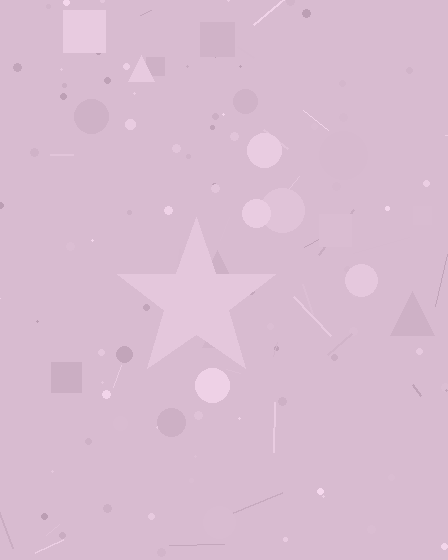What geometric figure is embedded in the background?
A star is embedded in the background.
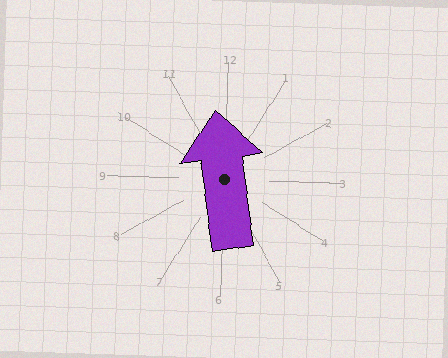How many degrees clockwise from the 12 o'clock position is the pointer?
Approximately 351 degrees.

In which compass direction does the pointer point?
North.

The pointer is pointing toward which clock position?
Roughly 12 o'clock.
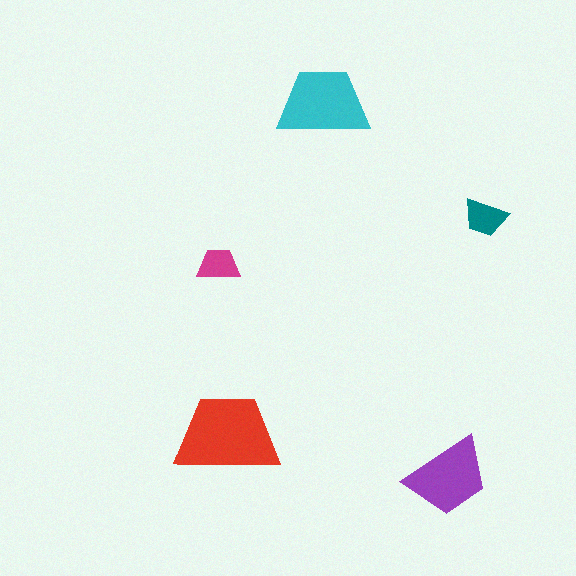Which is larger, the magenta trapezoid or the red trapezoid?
The red one.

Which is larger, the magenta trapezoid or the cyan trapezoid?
The cyan one.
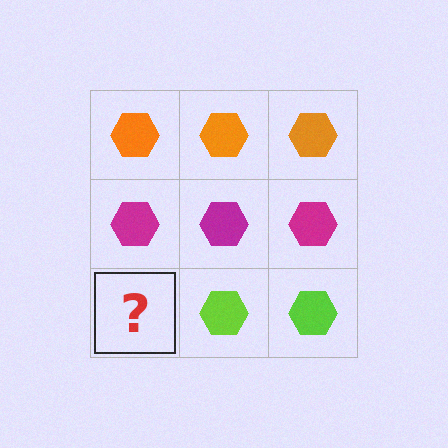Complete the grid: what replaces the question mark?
The question mark should be replaced with a lime hexagon.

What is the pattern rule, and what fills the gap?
The rule is that each row has a consistent color. The gap should be filled with a lime hexagon.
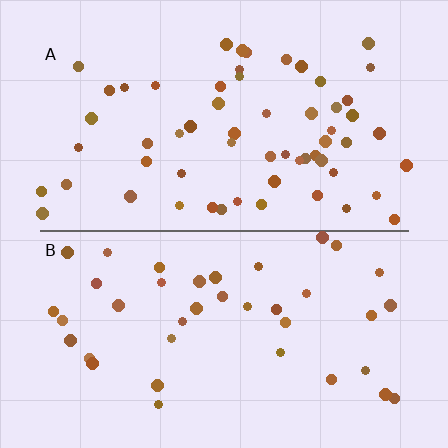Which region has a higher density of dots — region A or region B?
A (the top).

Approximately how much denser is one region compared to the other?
Approximately 1.5× — region A over region B.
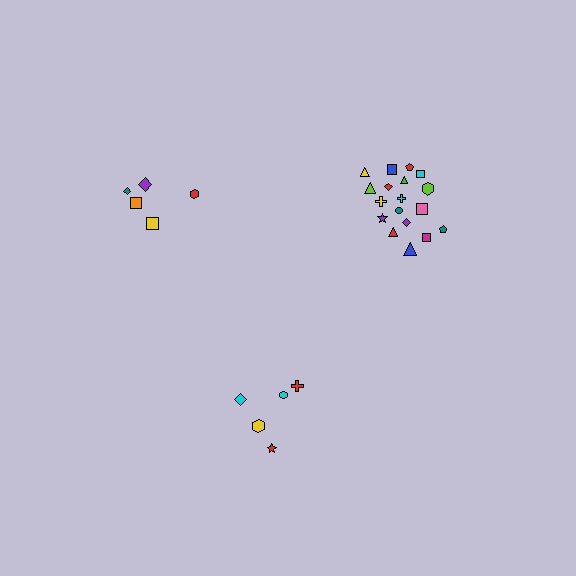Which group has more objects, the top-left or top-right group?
The top-right group.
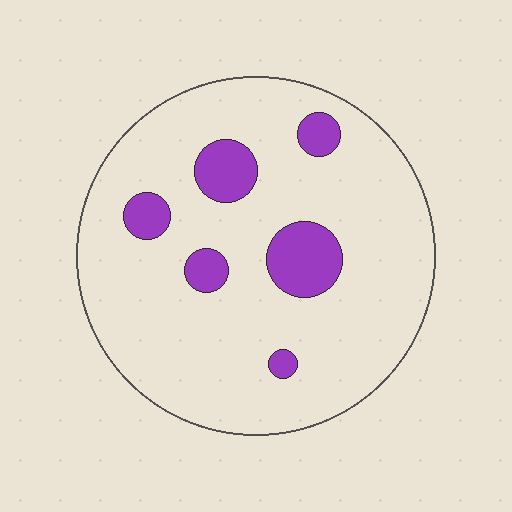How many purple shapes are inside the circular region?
6.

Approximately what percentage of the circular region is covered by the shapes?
Approximately 15%.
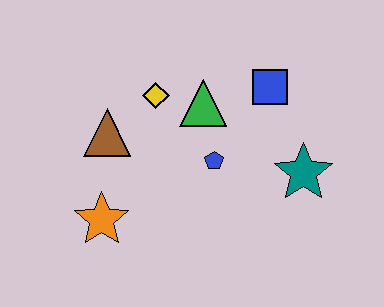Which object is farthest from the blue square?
The orange star is farthest from the blue square.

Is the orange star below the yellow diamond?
Yes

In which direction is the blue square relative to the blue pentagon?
The blue square is above the blue pentagon.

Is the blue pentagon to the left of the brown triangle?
No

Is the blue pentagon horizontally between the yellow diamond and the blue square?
Yes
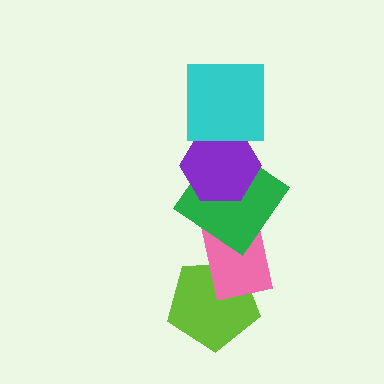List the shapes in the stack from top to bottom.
From top to bottom: the cyan square, the purple hexagon, the green diamond, the pink rectangle, the lime pentagon.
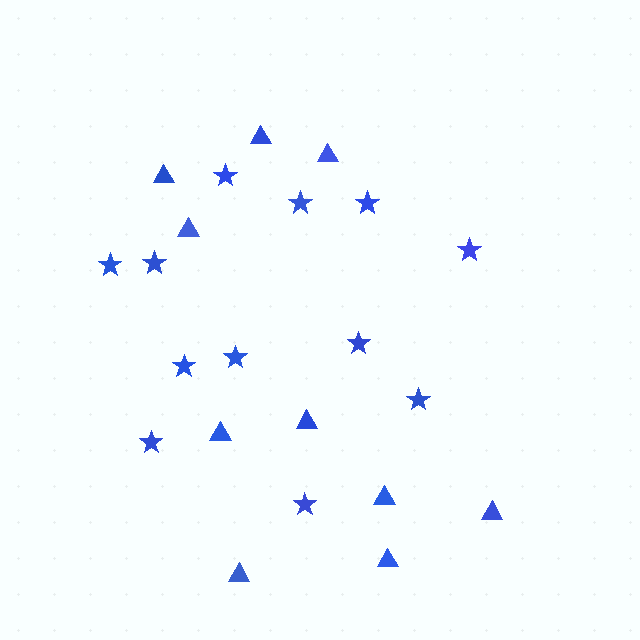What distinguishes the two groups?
There are 2 groups: one group of triangles (10) and one group of stars (12).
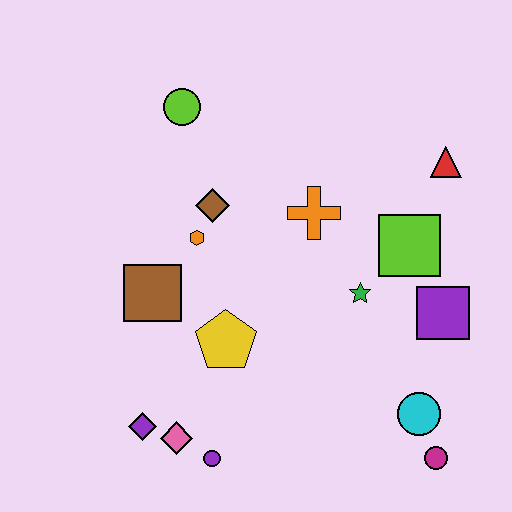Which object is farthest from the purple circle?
The red triangle is farthest from the purple circle.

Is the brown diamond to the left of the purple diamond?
No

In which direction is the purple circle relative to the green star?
The purple circle is below the green star.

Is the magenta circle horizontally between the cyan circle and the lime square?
No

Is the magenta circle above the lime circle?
No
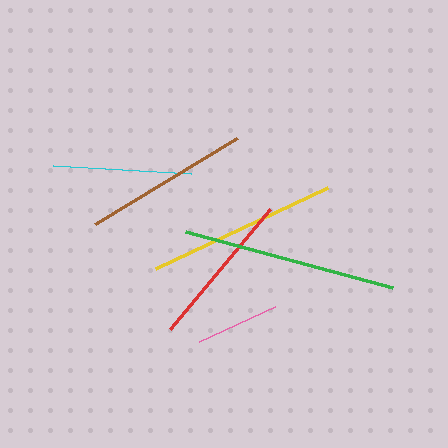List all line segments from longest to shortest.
From longest to shortest: green, yellow, brown and red (about equal), cyan, pink.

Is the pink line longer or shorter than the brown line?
The brown line is longer than the pink line.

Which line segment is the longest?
The green line is the longest at approximately 215 pixels.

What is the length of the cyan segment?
The cyan segment is approximately 138 pixels long.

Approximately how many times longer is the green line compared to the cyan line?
The green line is approximately 1.6 times the length of the cyan line.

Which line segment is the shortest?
The pink line is the shortest at approximately 84 pixels.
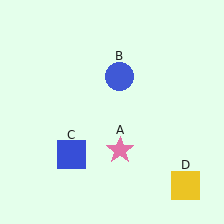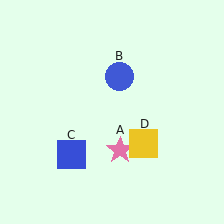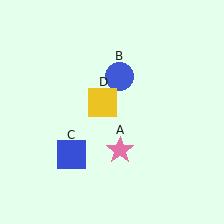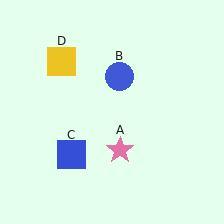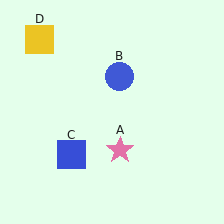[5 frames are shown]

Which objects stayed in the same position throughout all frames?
Pink star (object A) and blue circle (object B) and blue square (object C) remained stationary.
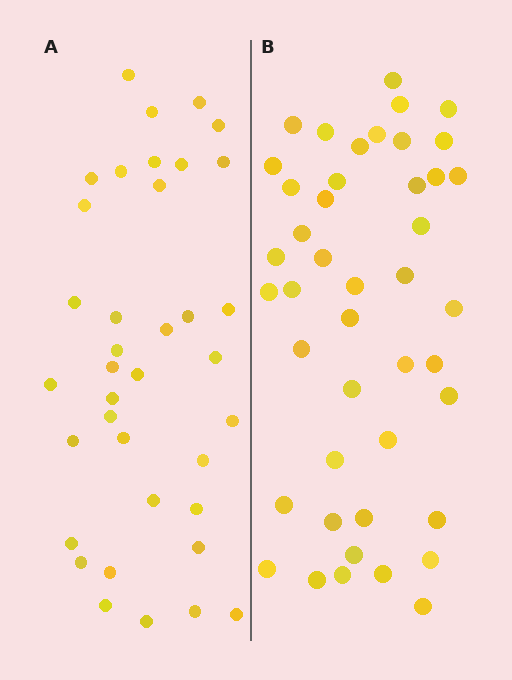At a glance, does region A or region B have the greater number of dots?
Region B (the right region) has more dots.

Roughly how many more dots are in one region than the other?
Region B has roughly 8 or so more dots than region A.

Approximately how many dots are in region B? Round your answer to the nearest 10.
About 40 dots. (The exact count is 44, which rounds to 40.)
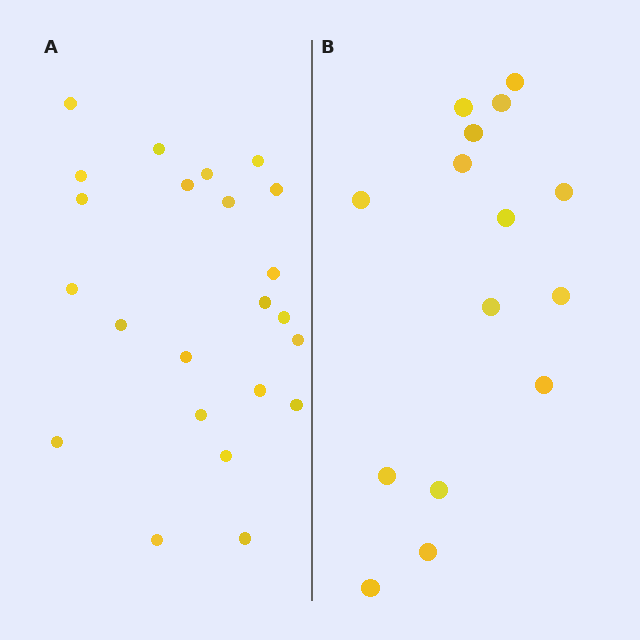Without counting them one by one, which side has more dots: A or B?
Region A (the left region) has more dots.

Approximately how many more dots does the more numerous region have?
Region A has roughly 8 or so more dots than region B.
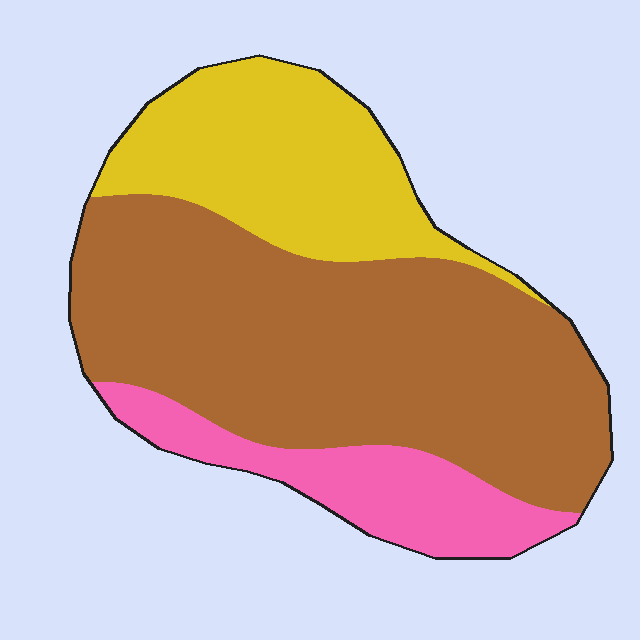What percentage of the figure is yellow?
Yellow covers about 25% of the figure.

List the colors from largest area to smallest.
From largest to smallest: brown, yellow, pink.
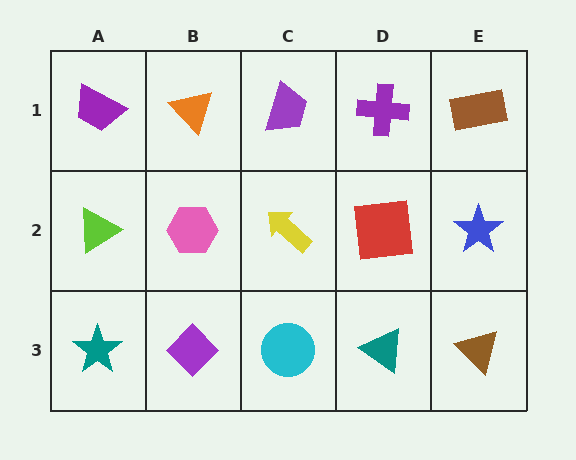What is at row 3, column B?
A purple diamond.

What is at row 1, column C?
A purple trapezoid.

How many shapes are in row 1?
5 shapes.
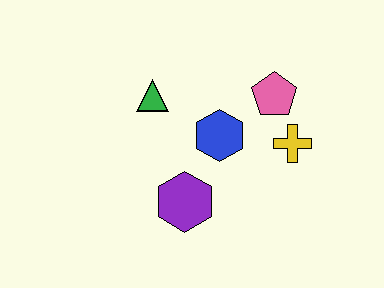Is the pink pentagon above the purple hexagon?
Yes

AIM
Transcribe every entry word for word, but skip the pictures.

OUTPUT FOR THIS TASK
What geometric figure is embedded in the background?
A star is embedded in the background.
How many degrees clockwise from the 12 o'clock position is the pointer?
Approximately 351 degrees.

In which compass direction does the pointer point?
North.

The pointer is pointing toward which clock position?
Roughly 12 o'clock.
Which is larger, the magenta trapezoid or the red trapezoid?
The red one.

Which is larger, the magenta trapezoid or the cyan trapezoid?
The cyan one.
Complete the grid: what replaces the question mark?
The question mark should be replaced with a lime hexagon.

What is the pattern rule, and what fills the gap?
The rule is that each row has a consistent color. The gap should be filled with a lime hexagon.
Which region has a higher density of dots — region A or region B?
A (the top).

Approximately how much denser is one region compared to the other?
Approximately 1.5× — region A over region B.
Which group has more objects, the top-left or top-right group?
The top-right group.
How many purple shapes are inside the circular region?
6.

Approximately what percentage of the circular region is covered by the shapes?
Approximately 15%.
Which object is farthest from the blue square?
The orange star is farthest from the blue square.

Is the orange star below the yellow diamond?
Yes

In which direction is the blue square relative to the blue pentagon?
The blue square is above the blue pentagon.

Is the blue pentagon to the left of the brown triangle?
No

Is the blue pentagon horizontally between the yellow diamond and the blue square?
Yes
List the shapes in the stack from top to bottom.
From top to bottom: the cyan square, the purple hexagon, the green diamond, the pink rectangle, the lime pentagon.
What distinguishes the two groups?
There are 2 groups: one group of triangles (10) and one group of stars (12).
Which object is farthest from the purple circle?
The red triangle is farthest from the purple circle.

Is the brown diamond to the left of the purple diamond?
No

In which direction is the purple circle relative to the green star?
The purple circle is below the green star.

Is the magenta circle horizontally between the cyan circle and the lime square?
No

Is the magenta circle above the lime circle?
No
List all line segments from longest to shortest.
From longest to shortest: green, yellow, brown and red (about equal), cyan, pink.

Is the pink line longer or shorter than the brown line?
The brown line is longer than the pink line.

Which line segment is the longest?
The green line is the longest at approximately 215 pixels.

What is the length of the cyan segment?
The cyan segment is approximately 138 pixels long.

Approximately how many times longer is the green line compared to the cyan line?
The green line is approximately 1.6 times the length of the cyan line.

Which line segment is the shortest?
The pink line is the shortest at approximately 84 pixels.
[5 frames are shown]

Which objects stayed in the same position throughout all frames?
Pink star (object A) and blue circle (object B) and blue square (object C) remained stationary.
At a glance, does region A or region B have the greater number of dots?
Region B (the right region) has more dots.

Roughly how many more dots are in one region than the other?
Region B has roughly 8 or so more dots than region A.

Approximately how many dots are in region B? Round your answer to the nearest 10.
About 40 dots. (The exact count is 44, which rounds to 40.)
Without counting them one by one, which side has more dots: A or B?
Region A (the left region) has more dots.

Approximately how many more dots does the more numerous region have?
Region A has roughly 8 or so more dots than region B.
What percentage of the figure is yellow?
Yellow covers about 25% of the figure.

List the colors from largest area to smallest.
From largest to smallest: brown, yellow, pink.
What is at row 3, column B?
A purple diamond.

What is at row 1, column C?
A purple trapezoid.

How many shapes are in row 1?
5 shapes.
Is the pink pentagon above the purple hexagon?
Yes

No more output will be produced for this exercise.